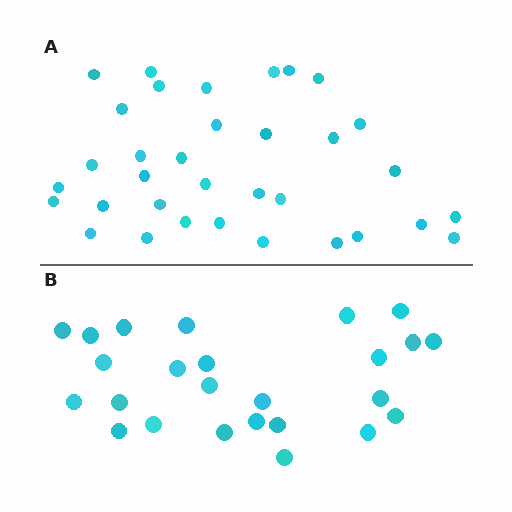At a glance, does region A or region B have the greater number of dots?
Region A (the top region) has more dots.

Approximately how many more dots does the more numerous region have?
Region A has roughly 8 or so more dots than region B.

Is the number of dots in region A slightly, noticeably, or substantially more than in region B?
Region A has noticeably more, but not dramatically so. The ratio is roughly 1.4 to 1.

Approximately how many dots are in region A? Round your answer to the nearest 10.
About 30 dots. (The exact count is 34, which rounds to 30.)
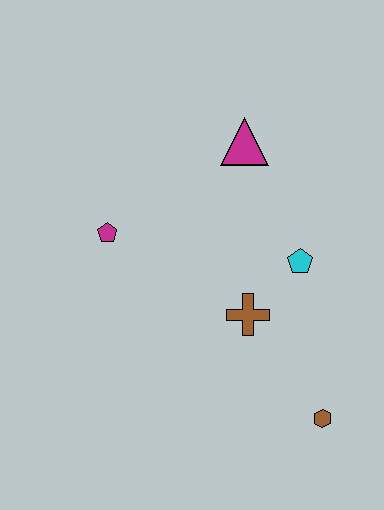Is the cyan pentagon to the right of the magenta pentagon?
Yes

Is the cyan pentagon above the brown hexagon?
Yes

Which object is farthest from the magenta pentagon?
The brown hexagon is farthest from the magenta pentagon.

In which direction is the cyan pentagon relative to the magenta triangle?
The cyan pentagon is below the magenta triangle.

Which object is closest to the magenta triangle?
The cyan pentagon is closest to the magenta triangle.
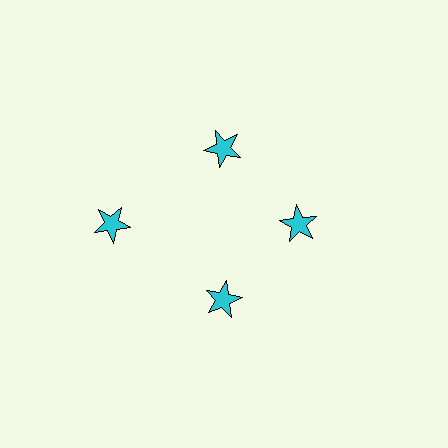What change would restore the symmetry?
The symmetry would be restored by moving it inward, back onto the ring so that all 4 stars sit at equal angles and equal distance from the center.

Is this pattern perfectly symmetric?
No. The 4 cyan stars are arranged in a ring, but one element near the 9 o'clock position is pushed outward from the center, breaking the 4-fold rotational symmetry.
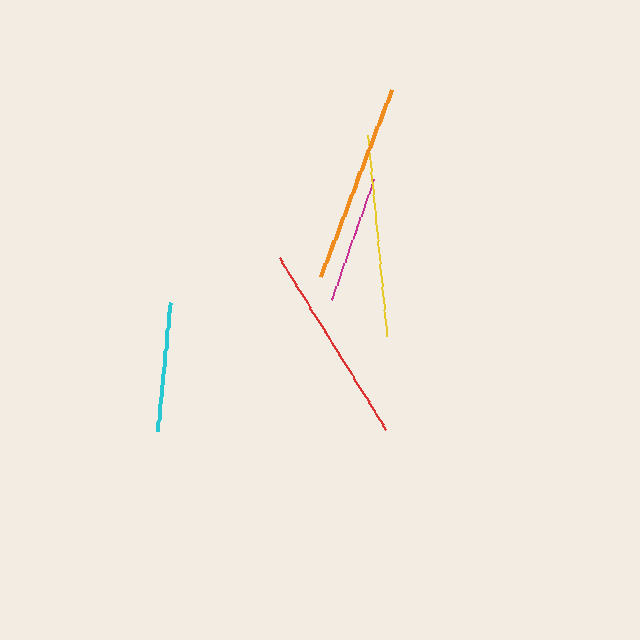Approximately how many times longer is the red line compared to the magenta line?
The red line is approximately 1.6 times the length of the magenta line.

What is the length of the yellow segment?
The yellow segment is approximately 202 pixels long.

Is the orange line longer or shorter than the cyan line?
The orange line is longer than the cyan line.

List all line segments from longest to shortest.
From longest to shortest: red, yellow and orange (about equal), cyan and magenta (about equal).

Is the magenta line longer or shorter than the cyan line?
The cyan and magenta lines are approximately the same length (about 129 and 128 pixels).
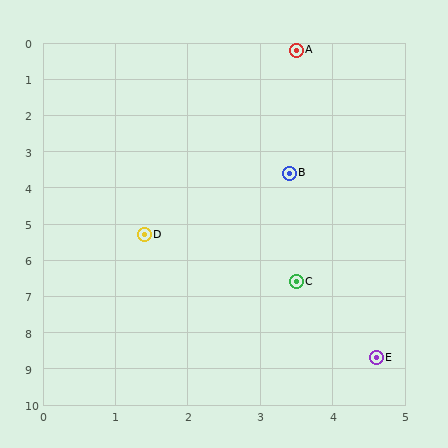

### [STATED TASK]
Skip the pictures; extract only the lines from the line with "Which object is farthest" through the final line of the material, exactly as they appear.

### [COMPLETE ANSWER]
Which object is farthest from the magenta pentagon?
The brown hexagon is farthest from the magenta pentagon.

In which direction is the cyan pentagon relative to the magenta triangle?
The cyan pentagon is below the magenta triangle.

Which object is closest to the magenta triangle?
The cyan pentagon is closest to the magenta triangle.
What change would restore the symmetry?
The symmetry would be restored by moving it inward, back onto the ring so that all 4 stars sit at equal angles and equal distance from the center.

Is this pattern perfectly symmetric?
No. The 4 cyan stars are arranged in a ring, but one element near the 9 o'clock position is pushed outward from the center, breaking the 4-fold rotational symmetry.
Approximately how many times longer is the red line compared to the magenta line?
The red line is approximately 1.6 times the length of the magenta line.

What is the length of the yellow segment?
The yellow segment is approximately 202 pixels long.

Is the orange line longer or shorter than the cyan line?
The orange line is longer than the cyan line.

List all line segments from longest to shortest.
From longest to shortest: red, yellow and orange (about equal), cyan and magenta (about equal).

Is the magenta line longer or shorter than the cyan line?
The cyan and magenta lines are approximately the same length (about 129 and 128 pixels).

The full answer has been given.